• Request:
Write out the listing below in full and exactly, leaving out every picture.

• Material provided:
────

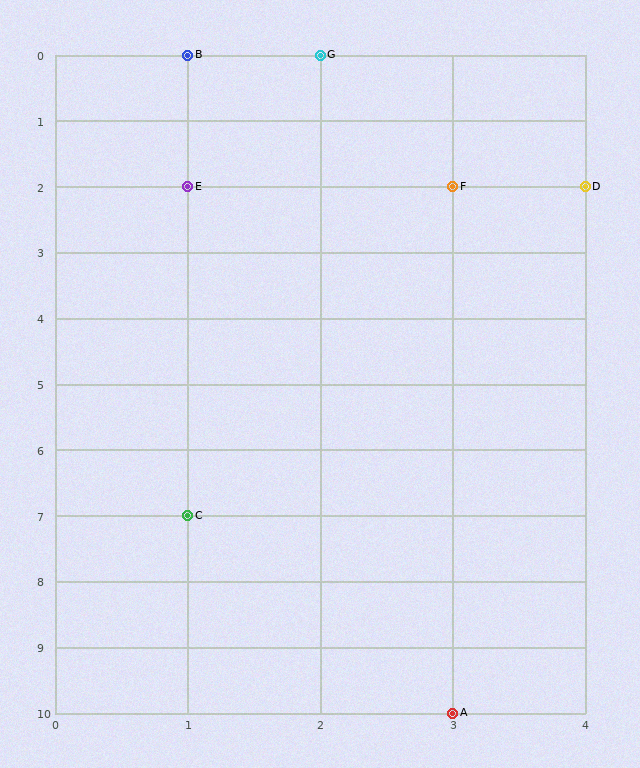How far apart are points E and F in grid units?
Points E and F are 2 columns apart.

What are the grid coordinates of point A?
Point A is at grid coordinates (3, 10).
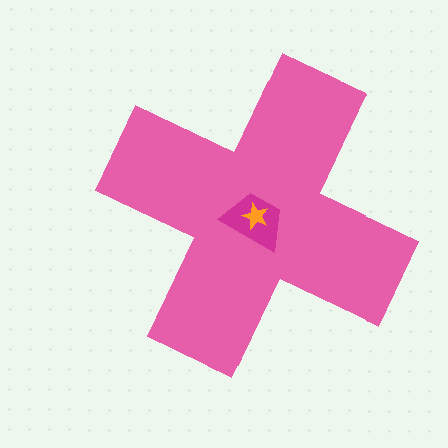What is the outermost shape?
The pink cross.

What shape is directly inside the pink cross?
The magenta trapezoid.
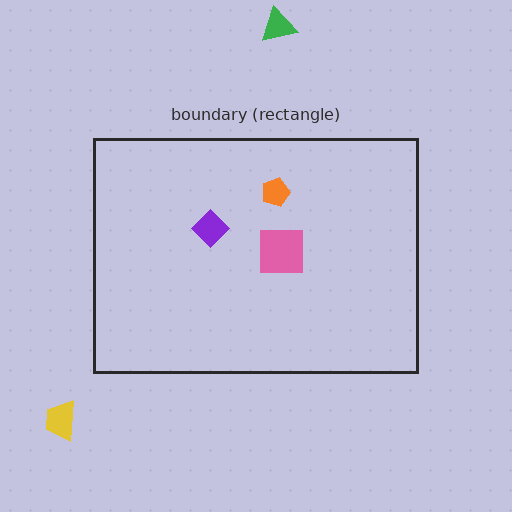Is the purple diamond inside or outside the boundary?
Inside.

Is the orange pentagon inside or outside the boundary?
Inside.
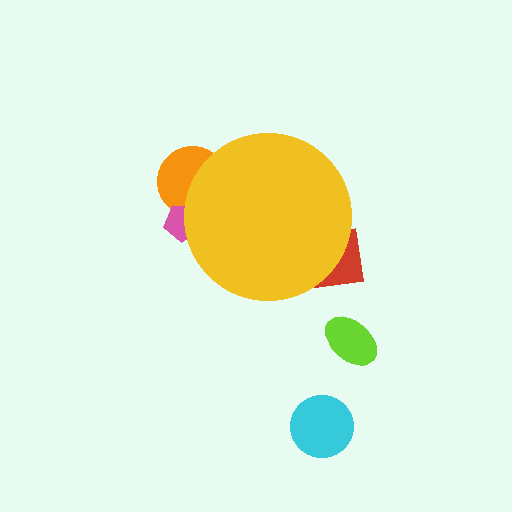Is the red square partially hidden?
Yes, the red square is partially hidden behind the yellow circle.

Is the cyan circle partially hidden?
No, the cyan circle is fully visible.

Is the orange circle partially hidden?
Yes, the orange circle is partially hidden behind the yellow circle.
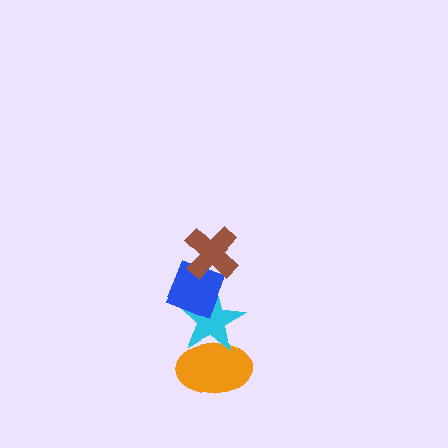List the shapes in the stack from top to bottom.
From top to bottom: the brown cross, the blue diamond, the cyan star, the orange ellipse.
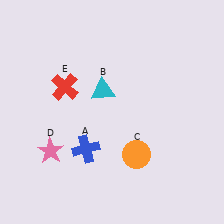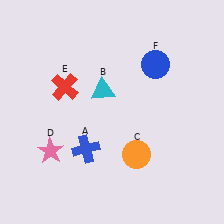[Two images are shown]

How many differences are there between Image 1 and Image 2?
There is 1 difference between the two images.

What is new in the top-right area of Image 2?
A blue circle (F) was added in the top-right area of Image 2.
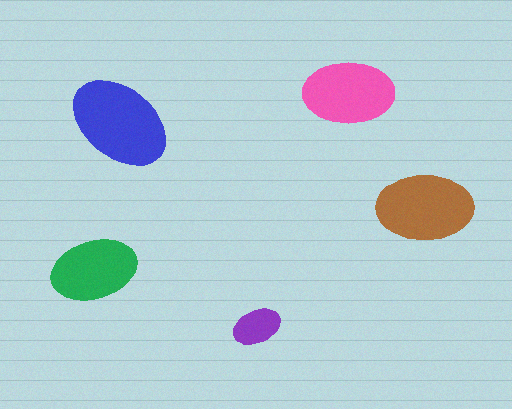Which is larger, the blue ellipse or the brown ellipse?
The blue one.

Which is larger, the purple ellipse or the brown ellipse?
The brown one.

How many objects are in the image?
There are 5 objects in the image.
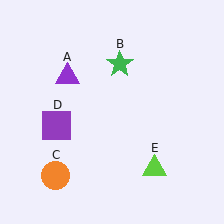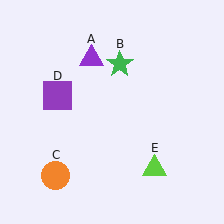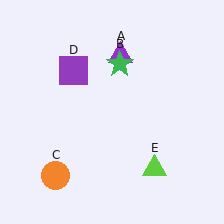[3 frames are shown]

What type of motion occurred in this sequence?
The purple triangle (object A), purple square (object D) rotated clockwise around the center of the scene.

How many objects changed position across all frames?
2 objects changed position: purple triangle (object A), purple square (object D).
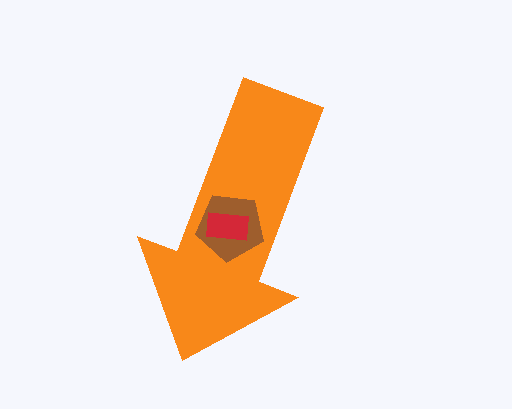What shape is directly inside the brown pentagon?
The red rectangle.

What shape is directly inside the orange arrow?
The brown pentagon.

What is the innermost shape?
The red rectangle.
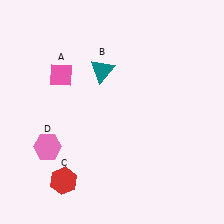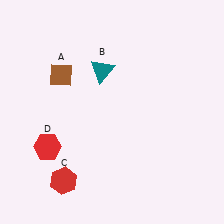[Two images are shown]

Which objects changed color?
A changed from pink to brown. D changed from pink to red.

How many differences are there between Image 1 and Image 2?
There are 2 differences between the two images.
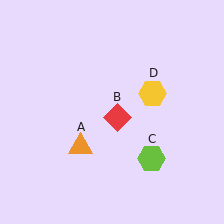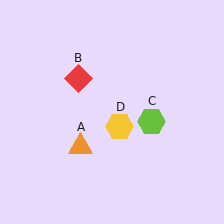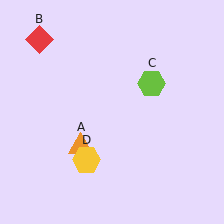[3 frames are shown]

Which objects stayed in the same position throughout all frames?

────

• Answer to this task:
How far apart are points E and F in grid units?
Points E and F are 2 columns apart.

What are the grid coordinates of point A?
Point A is at grid coordinates (3, 10).
What is the outermost shape?
The pink cross.

What shape is directly inside the pink cross?
The magenta trapezoid.
Is the purple diamond inside or outside the boundary?
Inside.

Is the orange pentagon inside or outside the boundary?
Inside.
Is the red square partially hidden?
Yes, the red square is partially hidden behind the yellow circle.

Is the cyan circle partially hidden?
No, the cyan circle is fully visible.

Is the orange circle partially hidden?
Yes, the orange circle is partially hidden behind the yellow circle.
List the shapes in the stack from top to bottom.
From top to bottom: the brown cross, the blue diamond, the cyan star, the orange ellipse.
[Two images are shown]

How many differences are there between Image 1 and Image 2?
There is 1 difference between the two images.

What is new in the top-right area of Image 2?
A blue circle (F) was added in the top-right area of Image 2.
Which is larger, the blue ellipse or the brown ellipse?
The blue one.

Which is larger, the purple ellipse or the brown ellipse?
The brown one.

How many objects are in the image?
There are 5 objects in the image.
[3 frames are shown]

What type of motion occurred in this sequence?
The purple triangle (object A), purple square (object D) rotated clockwise around the center of the scene.

How many objects changed position across all frames?
2 objects changed position: purple triangle (object A), purple square (object D).
What shape is directly inside the brown pentagon?
The red rectangle.

What shape is directly inside the orange arrow?
The brown pentagon.

What is the innermost shape?
The red rectangle.
[Two images are shown]

Which objects changed color?
A changed from pink to brown. D changed from pink to red.

How many differences are there between Image 1 and Image 2?
There are 2 differences between the two images.
[3 frames are shown]

Which objects stayed in the same position throughout all frames?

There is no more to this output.